### [Stated goal]
In the records below, find the line holding "What shape is on top of the pink diamond?"; copy it and every line after it to the end, omitting all images.

** begin **

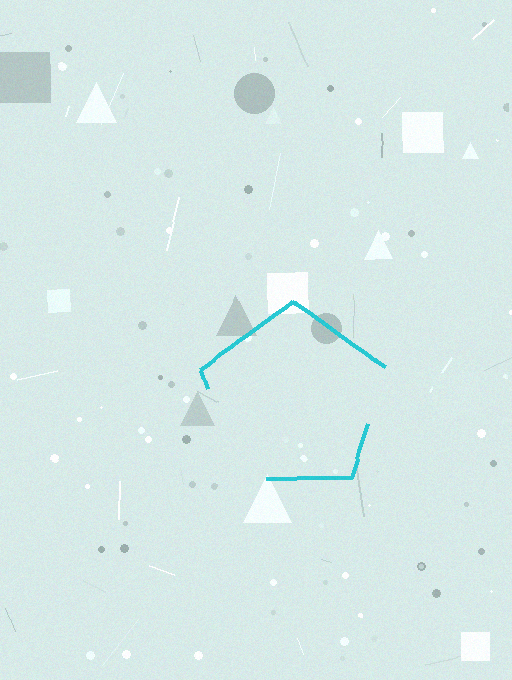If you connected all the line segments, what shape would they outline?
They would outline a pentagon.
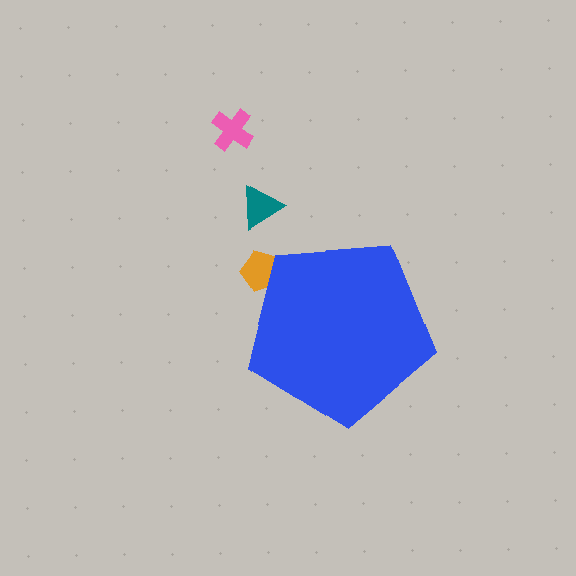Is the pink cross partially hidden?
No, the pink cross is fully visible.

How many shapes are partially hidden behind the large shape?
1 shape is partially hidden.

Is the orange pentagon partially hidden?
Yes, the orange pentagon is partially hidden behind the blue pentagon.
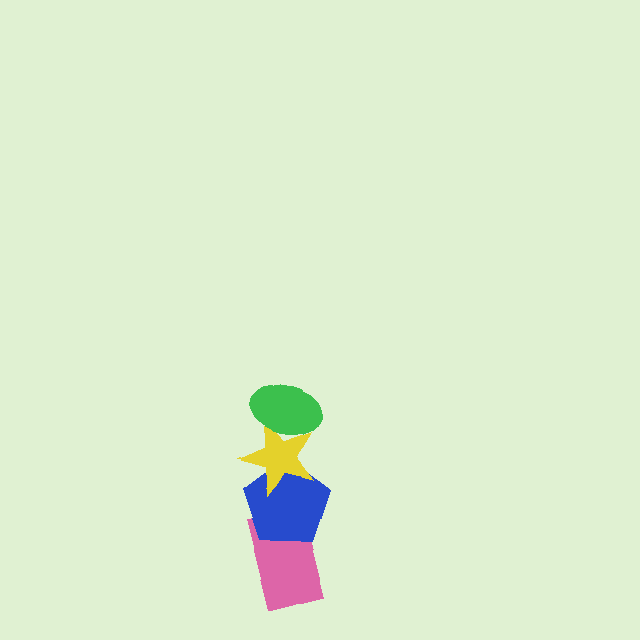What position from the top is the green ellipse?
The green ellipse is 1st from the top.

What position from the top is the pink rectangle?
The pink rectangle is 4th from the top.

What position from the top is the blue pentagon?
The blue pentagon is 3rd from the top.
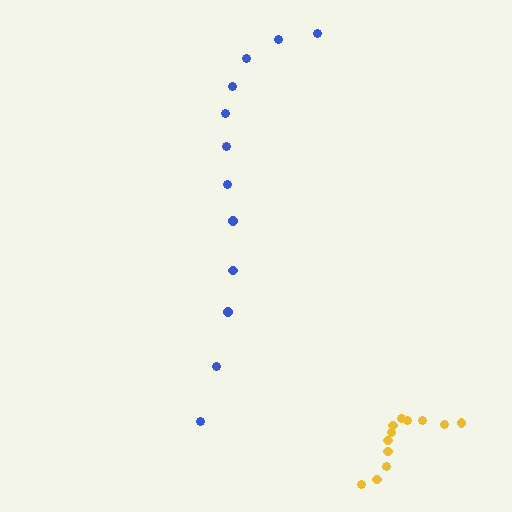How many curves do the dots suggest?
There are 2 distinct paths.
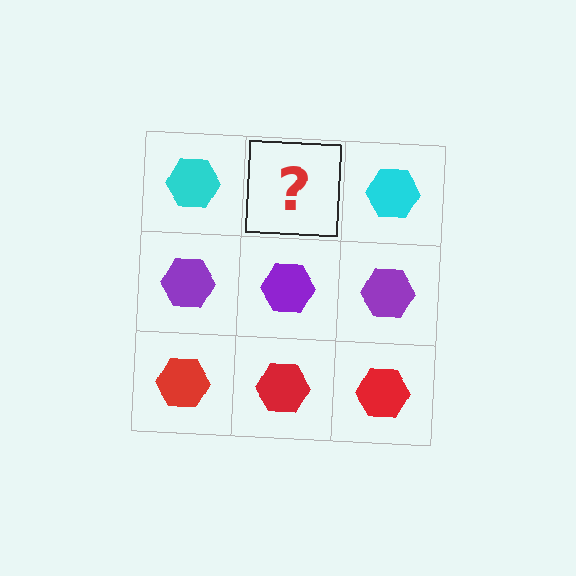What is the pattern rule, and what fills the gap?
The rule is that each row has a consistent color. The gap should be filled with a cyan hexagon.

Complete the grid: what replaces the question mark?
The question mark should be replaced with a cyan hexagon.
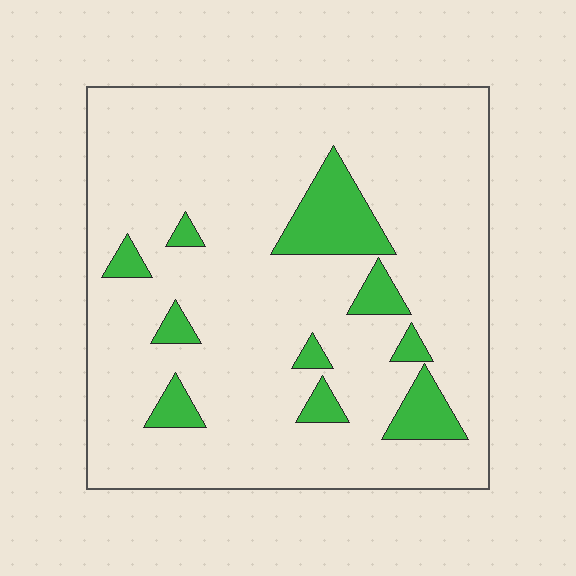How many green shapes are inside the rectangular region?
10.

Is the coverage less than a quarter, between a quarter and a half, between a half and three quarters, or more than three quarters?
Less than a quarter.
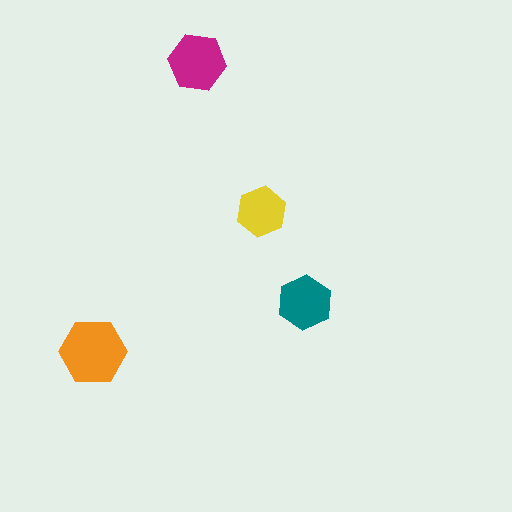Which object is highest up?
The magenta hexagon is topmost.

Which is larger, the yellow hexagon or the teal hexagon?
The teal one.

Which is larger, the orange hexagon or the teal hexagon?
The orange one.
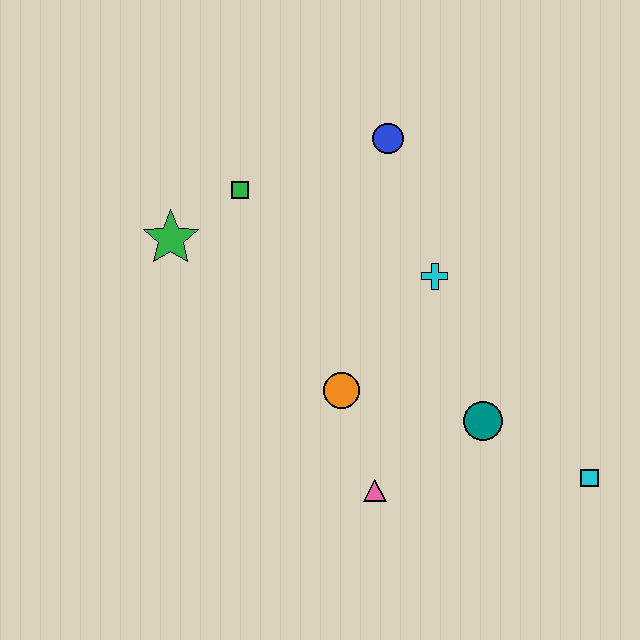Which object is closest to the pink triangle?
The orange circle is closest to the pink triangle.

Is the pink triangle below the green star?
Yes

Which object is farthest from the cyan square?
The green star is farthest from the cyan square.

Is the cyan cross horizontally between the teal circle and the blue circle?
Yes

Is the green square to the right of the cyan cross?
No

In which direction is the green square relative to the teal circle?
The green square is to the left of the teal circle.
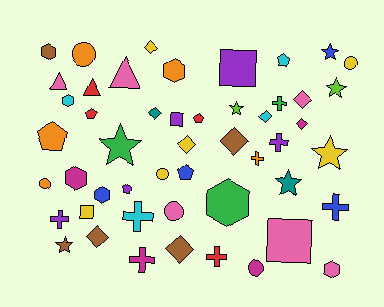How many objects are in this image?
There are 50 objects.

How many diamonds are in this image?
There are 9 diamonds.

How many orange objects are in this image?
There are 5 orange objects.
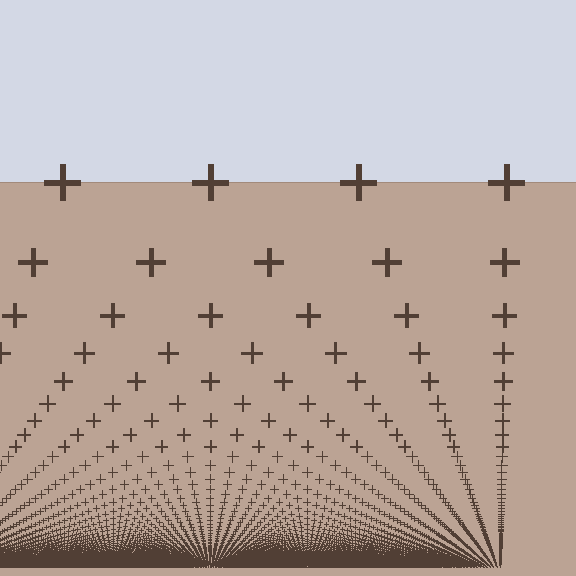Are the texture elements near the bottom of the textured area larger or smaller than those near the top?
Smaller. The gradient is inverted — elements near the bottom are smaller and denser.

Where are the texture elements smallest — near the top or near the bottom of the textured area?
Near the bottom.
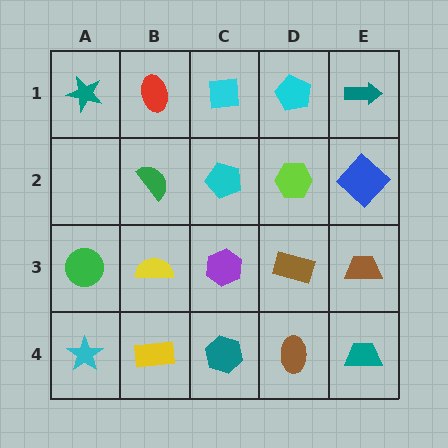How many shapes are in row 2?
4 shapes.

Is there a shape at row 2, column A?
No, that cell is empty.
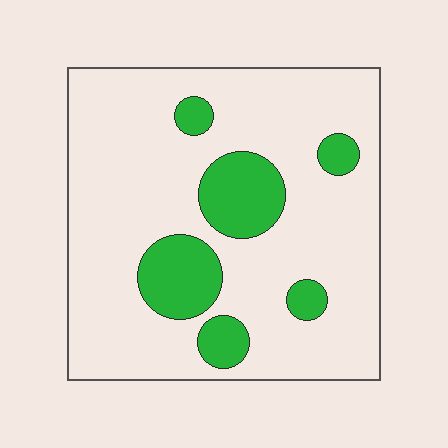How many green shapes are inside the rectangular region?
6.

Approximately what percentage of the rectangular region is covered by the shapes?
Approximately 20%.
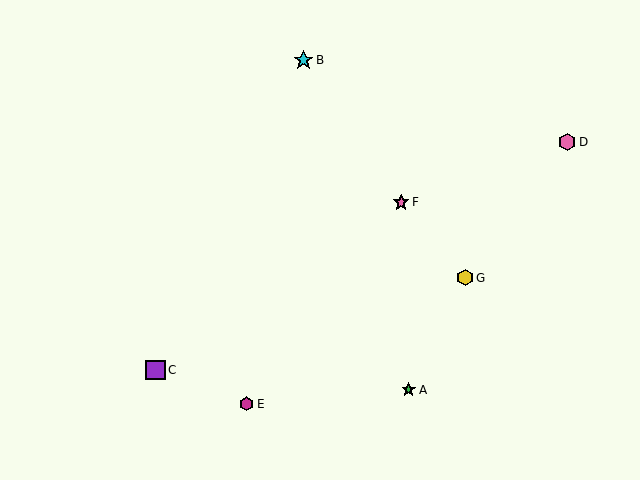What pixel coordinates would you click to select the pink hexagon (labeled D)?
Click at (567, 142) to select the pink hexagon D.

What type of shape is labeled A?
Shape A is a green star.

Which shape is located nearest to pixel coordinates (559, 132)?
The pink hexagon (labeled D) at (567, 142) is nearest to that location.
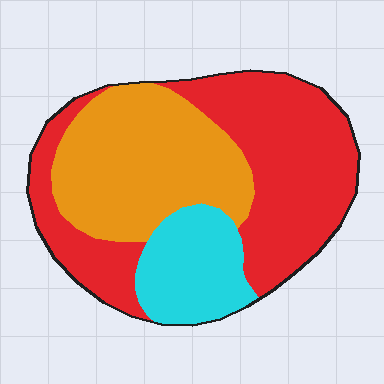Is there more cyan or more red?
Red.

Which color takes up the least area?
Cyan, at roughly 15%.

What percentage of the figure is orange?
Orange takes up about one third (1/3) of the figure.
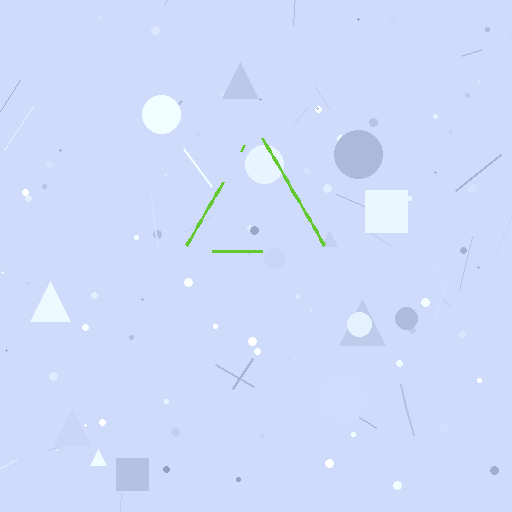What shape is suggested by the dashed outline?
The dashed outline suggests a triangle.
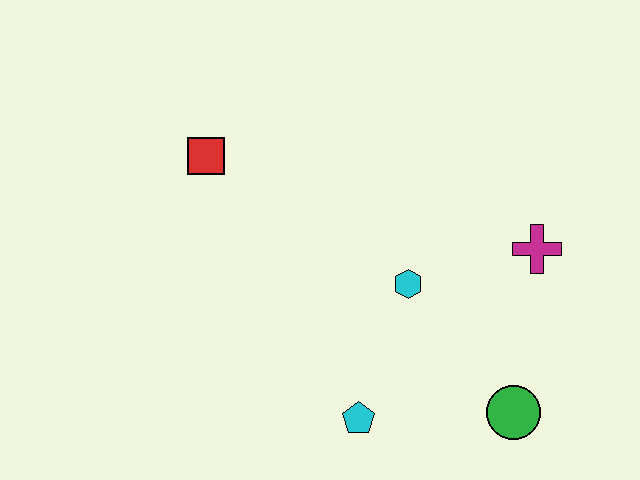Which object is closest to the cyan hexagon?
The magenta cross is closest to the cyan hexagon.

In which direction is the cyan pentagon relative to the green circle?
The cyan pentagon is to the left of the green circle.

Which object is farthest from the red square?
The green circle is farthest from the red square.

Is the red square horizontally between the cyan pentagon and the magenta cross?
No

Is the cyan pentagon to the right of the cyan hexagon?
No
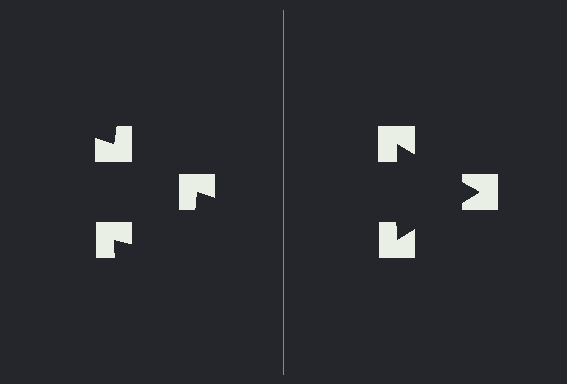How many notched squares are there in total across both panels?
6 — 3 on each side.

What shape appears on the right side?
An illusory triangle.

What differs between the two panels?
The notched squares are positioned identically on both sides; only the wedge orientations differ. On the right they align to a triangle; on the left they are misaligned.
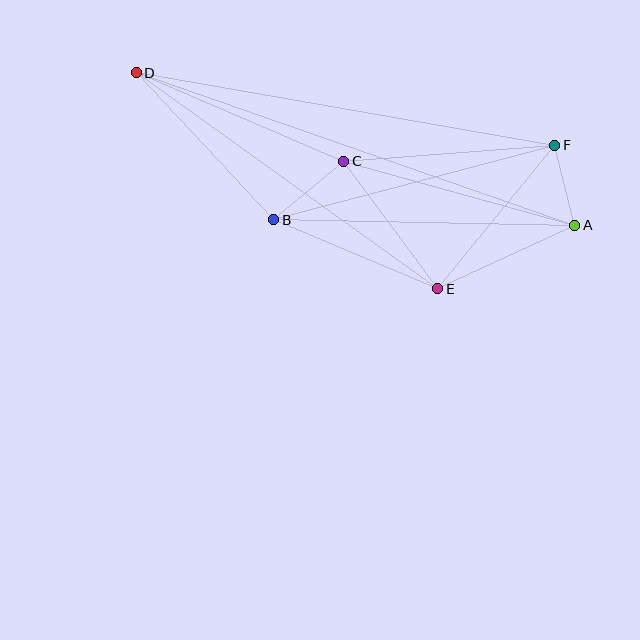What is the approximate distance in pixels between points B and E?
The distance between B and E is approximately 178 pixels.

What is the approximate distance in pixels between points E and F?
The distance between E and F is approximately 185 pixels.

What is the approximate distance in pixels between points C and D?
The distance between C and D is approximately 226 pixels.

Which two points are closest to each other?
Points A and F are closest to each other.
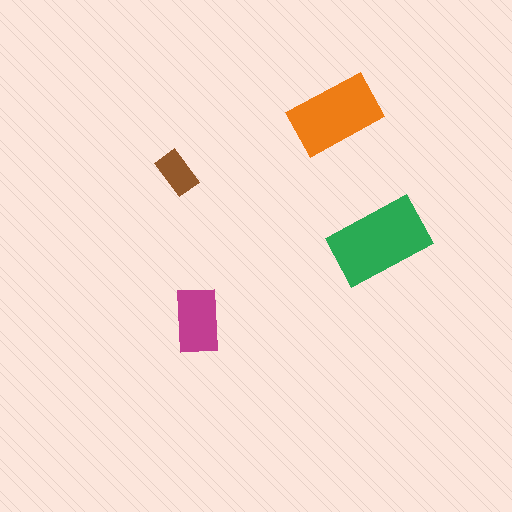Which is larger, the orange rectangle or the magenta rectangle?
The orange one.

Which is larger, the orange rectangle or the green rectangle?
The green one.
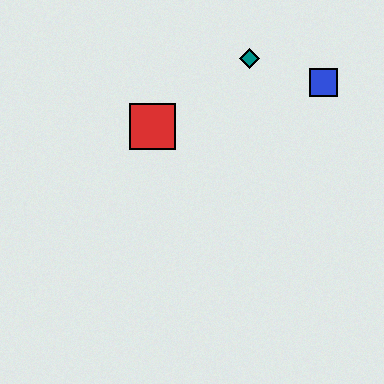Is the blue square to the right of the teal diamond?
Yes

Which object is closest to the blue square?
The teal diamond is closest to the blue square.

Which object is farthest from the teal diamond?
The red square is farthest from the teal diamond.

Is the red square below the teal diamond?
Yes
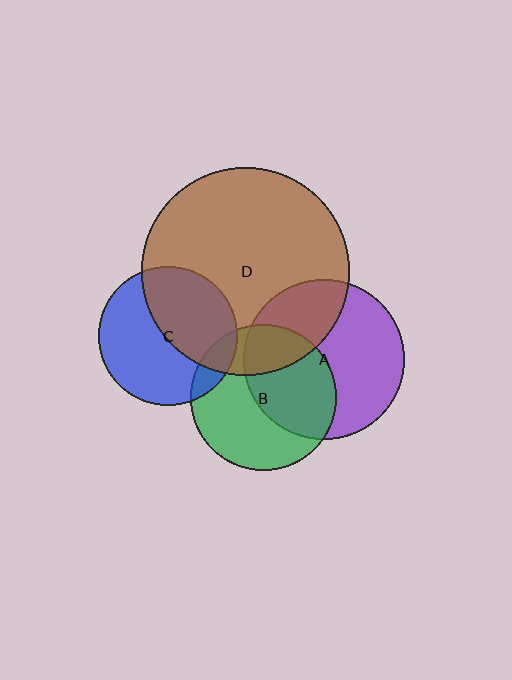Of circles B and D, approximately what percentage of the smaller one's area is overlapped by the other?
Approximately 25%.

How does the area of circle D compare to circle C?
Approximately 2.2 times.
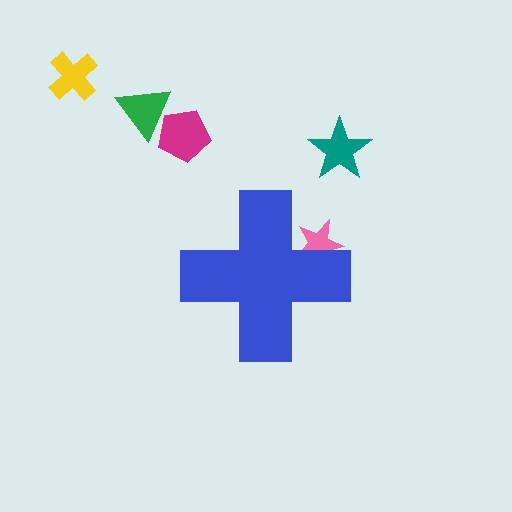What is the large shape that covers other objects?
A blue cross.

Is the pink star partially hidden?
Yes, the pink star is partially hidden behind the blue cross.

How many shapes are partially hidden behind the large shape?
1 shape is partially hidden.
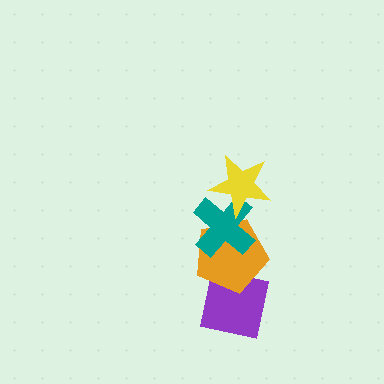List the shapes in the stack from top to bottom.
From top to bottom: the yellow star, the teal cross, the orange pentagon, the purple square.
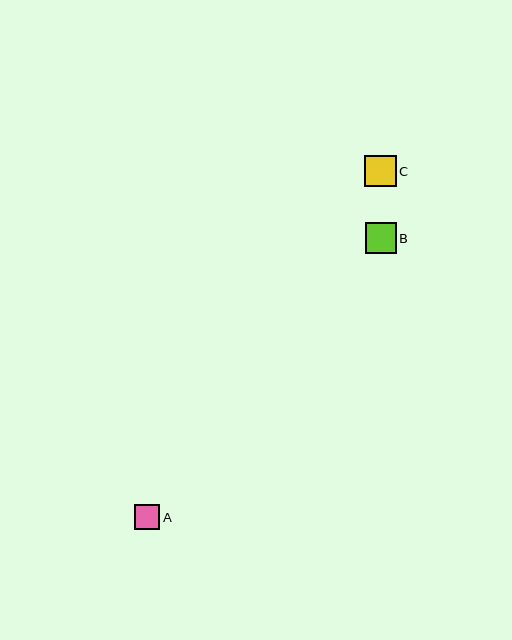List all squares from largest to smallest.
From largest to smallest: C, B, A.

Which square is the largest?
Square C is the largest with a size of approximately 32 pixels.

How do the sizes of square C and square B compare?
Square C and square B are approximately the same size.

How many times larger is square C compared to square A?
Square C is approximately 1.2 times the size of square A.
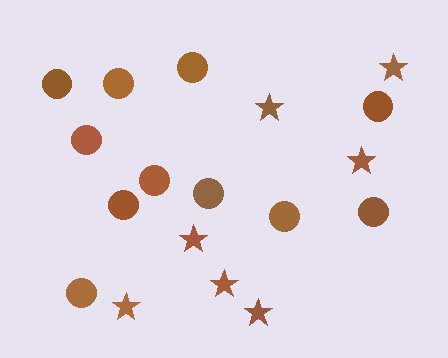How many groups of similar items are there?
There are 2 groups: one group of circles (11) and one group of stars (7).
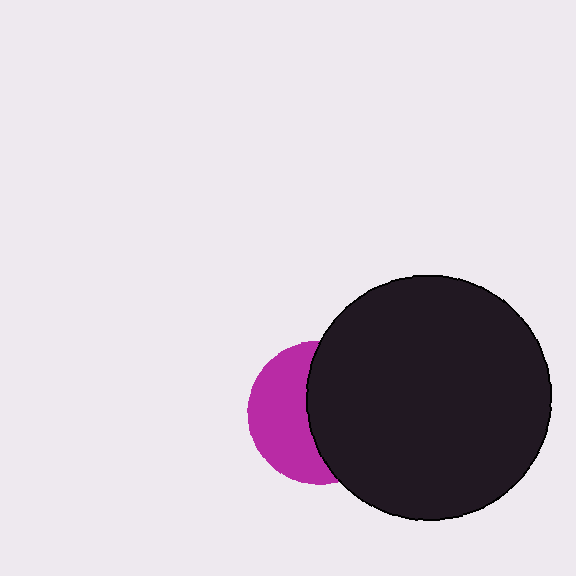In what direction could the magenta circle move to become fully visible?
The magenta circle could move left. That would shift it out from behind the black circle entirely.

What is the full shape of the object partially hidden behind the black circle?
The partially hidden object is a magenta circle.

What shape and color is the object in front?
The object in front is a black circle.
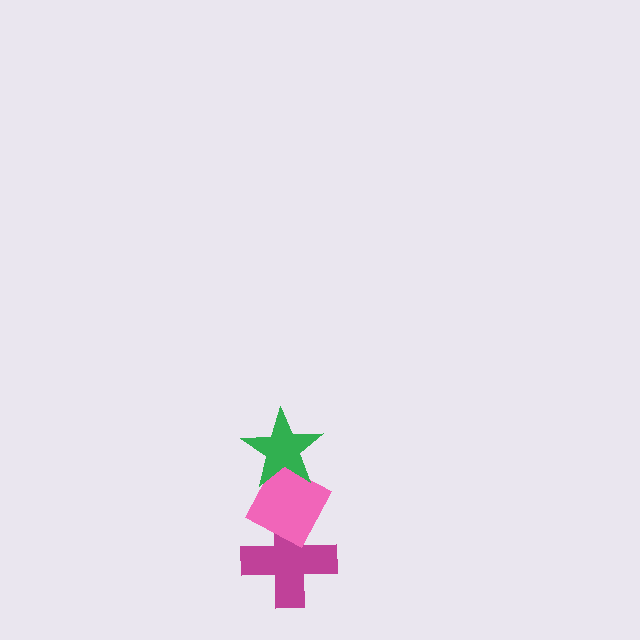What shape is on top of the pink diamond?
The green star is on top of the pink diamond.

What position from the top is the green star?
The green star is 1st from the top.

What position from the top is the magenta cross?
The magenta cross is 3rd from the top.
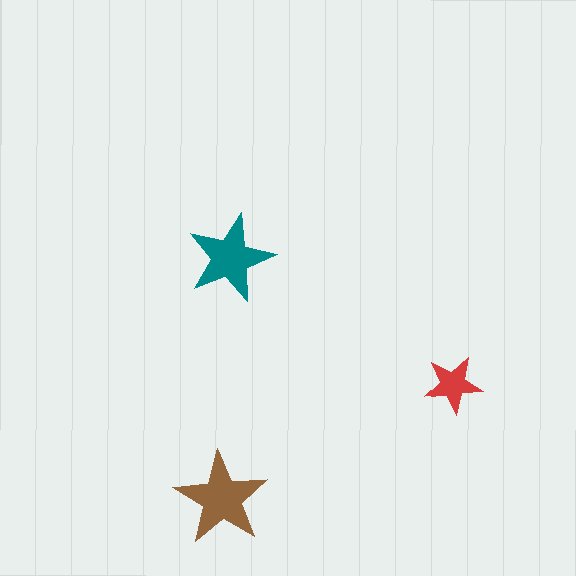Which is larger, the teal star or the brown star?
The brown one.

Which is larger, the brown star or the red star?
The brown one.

** end **

### [Output below]
What shape is on top of the pink diamond?
The green star is on top of the pink diamond.

What position from the top is the green star?
The green star is 1st from the top.

What position from the top is the magenta cross?
The magenta cross is 3rd from the top.
Which is larger, the teal star or the brown star?
The brown one.

Which is larger, the brown star or the red star?
The brown one.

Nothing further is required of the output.